• [EXERCISE REQUIREMENTS]: Exact reproduction of the data is required, with images excluded.

┏━━

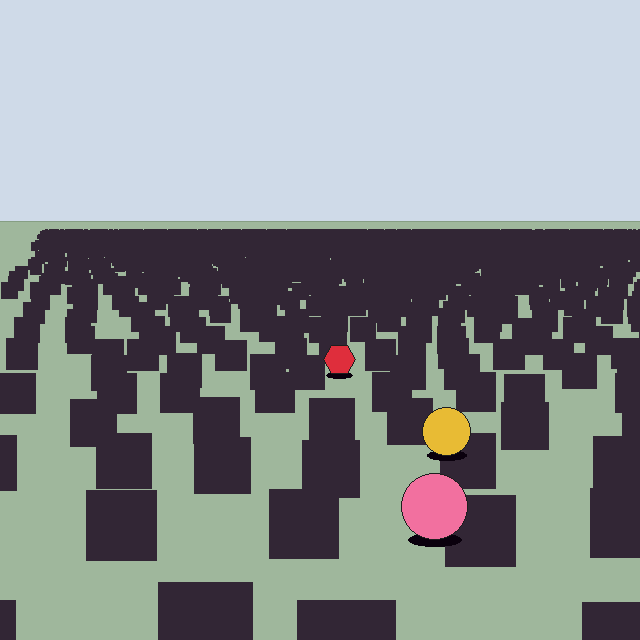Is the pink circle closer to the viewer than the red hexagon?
Yes. The pink circle is closer — you can tell from the texture gradient: the ground texture is coarser near it.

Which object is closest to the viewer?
The pink circle is closest. The texture marks near it are larger and more spread out.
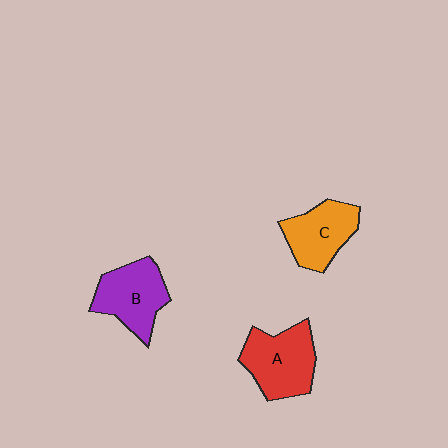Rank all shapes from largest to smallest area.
From largest to smallest: A (red), B (purple), C (orange).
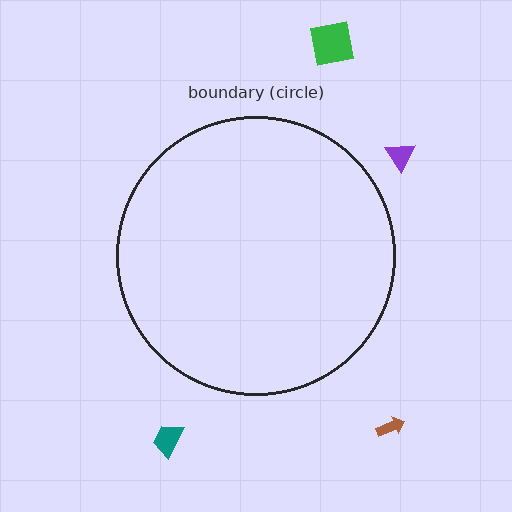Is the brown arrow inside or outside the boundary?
Outside.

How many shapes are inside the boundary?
0 inside, 4 outside.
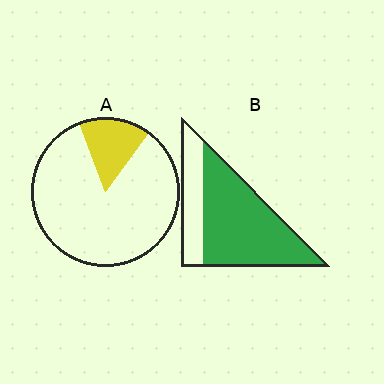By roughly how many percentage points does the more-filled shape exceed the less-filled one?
By roughly 55 percentage points (B over A).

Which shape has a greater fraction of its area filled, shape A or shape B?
Shape B.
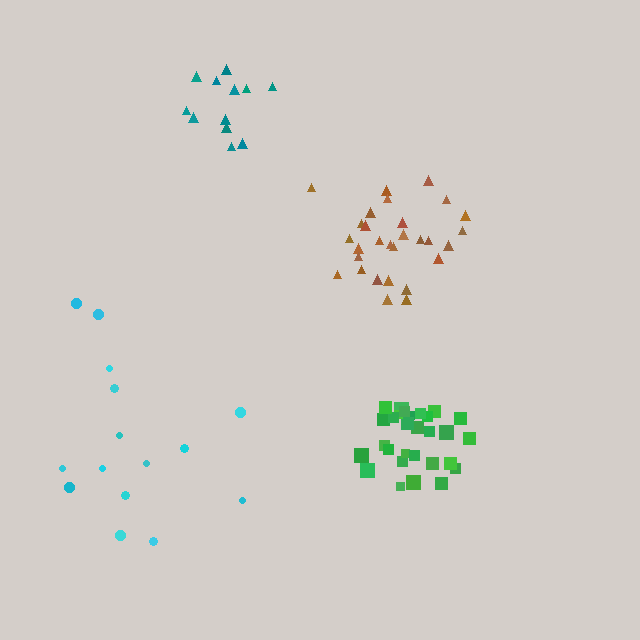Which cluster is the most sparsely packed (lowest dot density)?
Cyan.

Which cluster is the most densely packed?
Green.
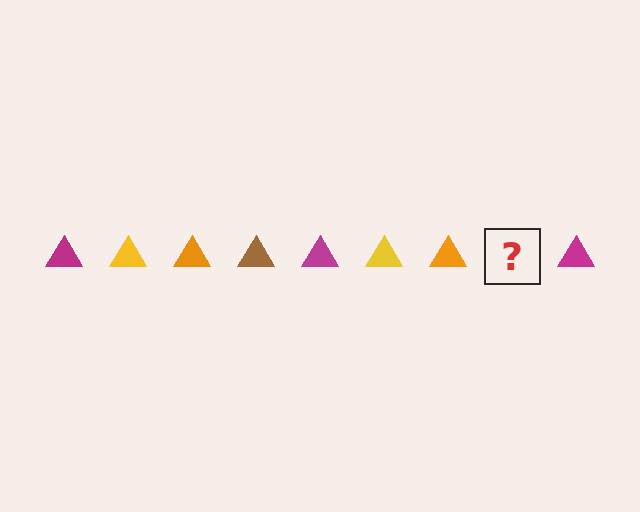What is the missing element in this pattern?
The missing element is a brown triangle.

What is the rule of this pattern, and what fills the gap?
The rule is that the pattern cycles through magenta, yellow, orange, brown triangles. The gap should be filled with a brown triangle.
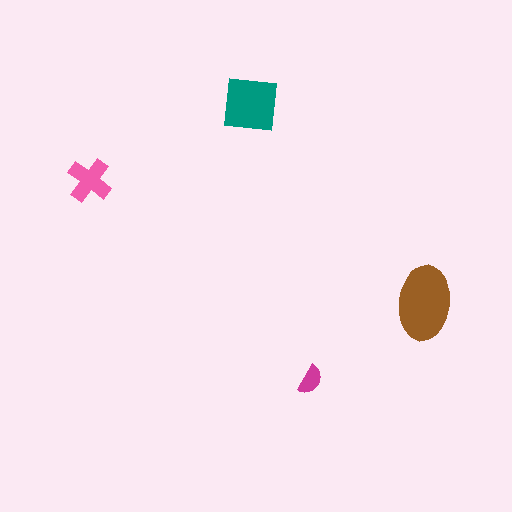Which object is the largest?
The brown ellipse.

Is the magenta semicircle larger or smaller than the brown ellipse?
Smaller.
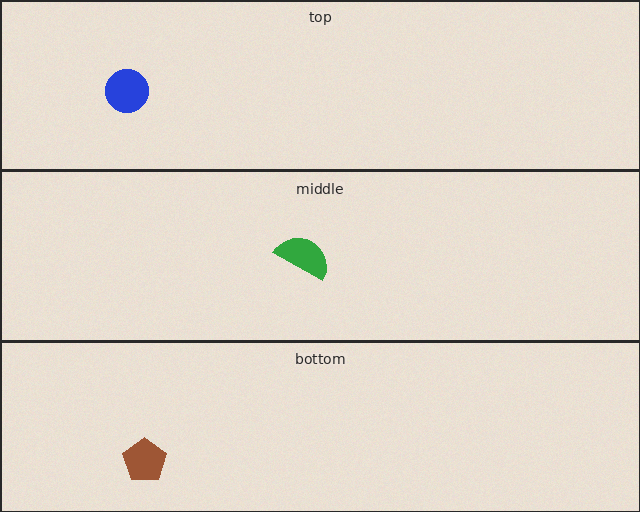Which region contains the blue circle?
The top region.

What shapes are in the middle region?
The green semicircle.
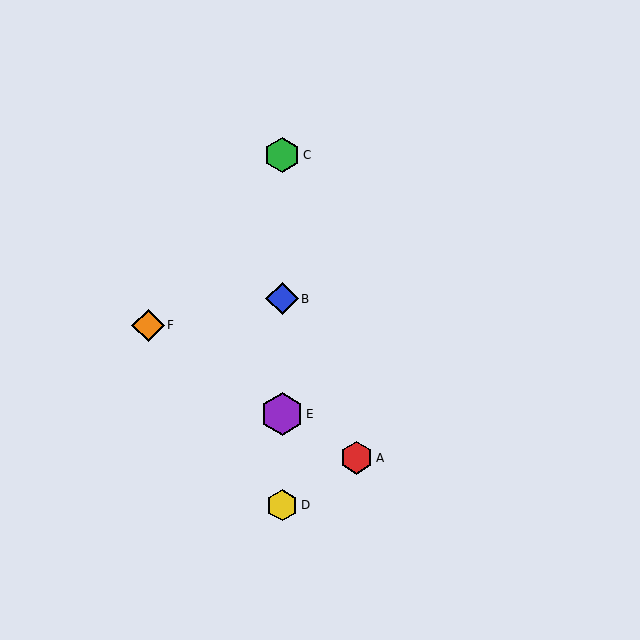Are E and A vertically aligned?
No, E is at x≈282 and A is at x≈356.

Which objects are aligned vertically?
Objects B, C, D, E are aligned vertically.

┗━━

• [EXERCISE ANSWER]:
Is the pink circle closer to the viewer than the red hexagon?
Yes. The pink circle is closer — you can tell from the texture gradient: the ground texture is coarser near it.

Which object is closest to the viewer?
The pink circle is closest. The texture marks near it are larger and more spread out.
Rank all shapes from largest to smallest area.
From largest to smallest: A (red), B (purple), C (orange).
Is the brown arrow inside or outside the boundary?
Outside.

How many shapes are inside the boundary?
0 inside, 4 outside.
By roughly how many percentage points does the more-filled shape exceed the less-filled one?
By roughly 55 percentage points (B over A).

Which shape has a greater fraction of its area filled, shape A or shape B?
Shape B.
Which cluster is the most sparsely packed (lowest dot density)?
Cyan.

Which cluster is the most densely packed?
Green.
What is the missing element in this pattern?
The missing element is a brown triangle.

What is the rule of this pattern, and what fills the gap?
The rule is that the pattern cycles through magenta, yellow, orange, brown triangles. The gap should be filled with a brown triangle.
Which object is the largest?
The brown ellipse.

Is the magenta semicircle larger or smaller than the brown ellipse?
Smaller.
Which region contains the blue circle?
The top region.

What shapes are in the middle region?
The green semicircle.
Are E and A vertically aligned?
No, E is at x≈282 and A is at x≈356.

Which objects are aligned vertically?
Objects B, C, D, E are aligned vertically.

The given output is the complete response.